## start Material for the task

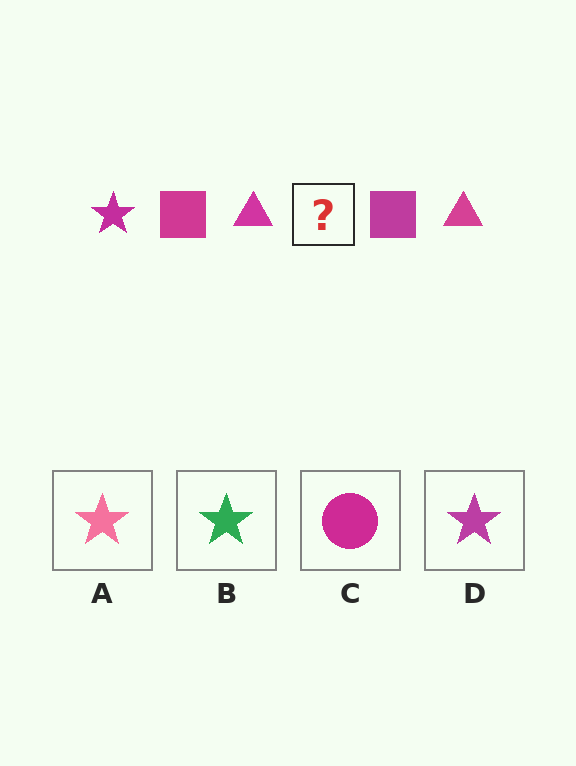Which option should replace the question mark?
Option D.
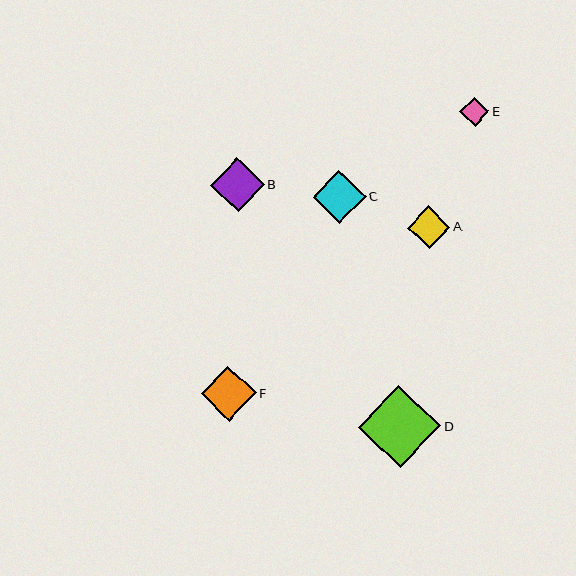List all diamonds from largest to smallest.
From largest to smallest: D, F, B, C, A, E.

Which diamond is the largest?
Diamond D is the largest with a size of approximately 82 pixels.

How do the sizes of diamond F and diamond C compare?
Diamond F and diamond C are approximately the same size.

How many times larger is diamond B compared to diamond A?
Diamond B is approximately 1.3 times the size of diamond A.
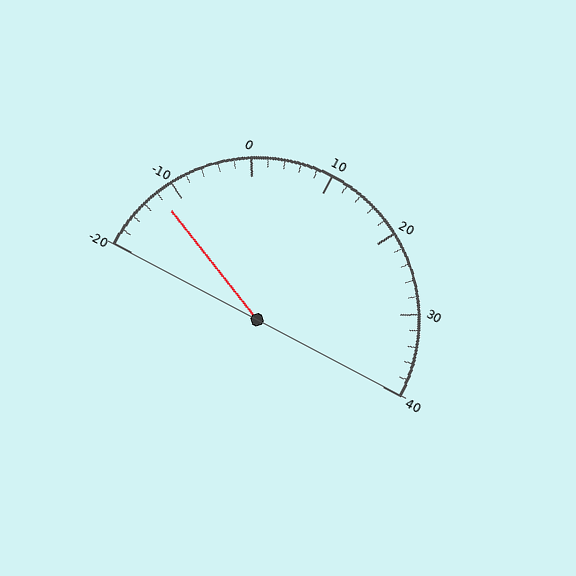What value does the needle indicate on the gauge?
The needle indicates approximately -12.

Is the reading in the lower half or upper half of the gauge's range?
The reading is in the lower half of the range (-20 to 40).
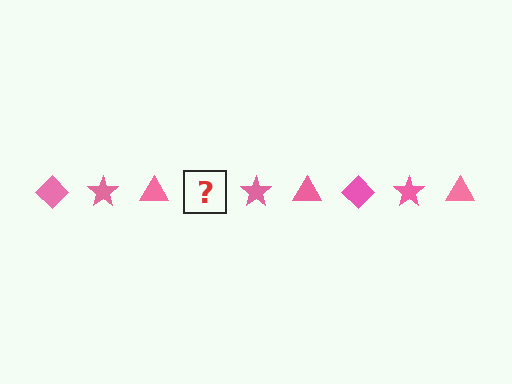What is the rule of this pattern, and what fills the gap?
The rule is that the pattern cycles through diamond, star, triangle shapes in pink. The gap should be filled with a pink diamond.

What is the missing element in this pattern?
The missing element is a pink diamond.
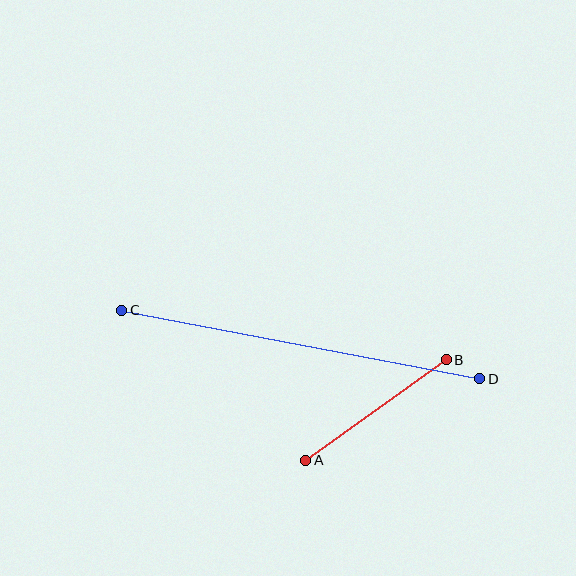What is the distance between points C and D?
The distance is approximately 365 pixels.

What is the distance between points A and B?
The distance is approximately 173 pixels.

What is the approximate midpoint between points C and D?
The midpoint is at approximately (301, 345) pixels.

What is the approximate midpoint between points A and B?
The midpoint is at approximately (376, 410) pixels.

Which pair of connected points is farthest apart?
Points C and D are farthest apart.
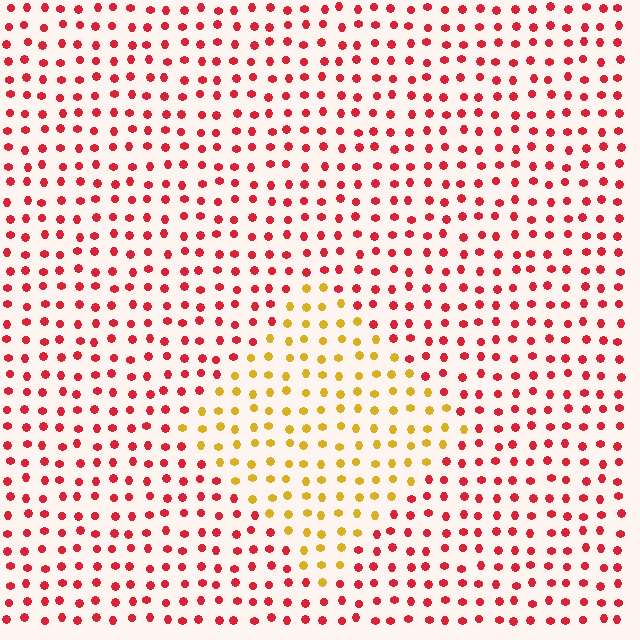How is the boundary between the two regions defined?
The boundary is defined purely by a slight shift in hue (about 54 degrees). Spacing, size, and orientation are identical on both sides.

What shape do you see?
I see a diamond.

## end Material for the task

§ **Given problem**: Pictures in the records above are not copied; print everything else exactly.

§ **Solution to the problem**:
Which option should replace the question mark?
Option D.
List all diamonds from largest to smallest.
From largest to smallest: D, F, B, C, A, E.

Which diamond is the largest?
Diamond D is the largest with a size of approximately 82 pixels.

How do the sizes of diamond F and diamond C compare?
Diamond F and diamond C are approximately the same size.

How many times larger is diamond B compared to diamond A?
Diamond B is approximately 1.3 times the size of diamond A.
What value does the needle indicate on the gauge?
The needle indicates approximately -12.

Is the reading in the lower half or upper half of the gauge's range?
The reading is in the lower half of the range (-20 to 40).
What is the rule of this pattern, and what fills the gap?
The rule is that the pattern cycles through diamond, star, triangle shapes in pink. The gap should be filled with a pink diamond.

What is the missing element in this pattern?
The missing element is a pink diamond.
What is the distance between points C and D?
The distance is approximately 365 pixels.

What is the distance between points A and B?
The distance is approximately 173 pixels.

What is the approximate midpoint between points C and D?
The midpoint is at approximately (301, 345) pixels.

What is the approximate midpoint between points A and B?
The midpoint is at approximately (376, 410) pixels.

Which pair of connected points is farthest apart?
Points C and D are farthest apart.
How is the boundary between the two regions defined?
The boundary is defined purely by a slight shift in hue (about 54 degrees). Spacing, size, and orientation are identical on both sides.

What shape do you see?
I see a diamond.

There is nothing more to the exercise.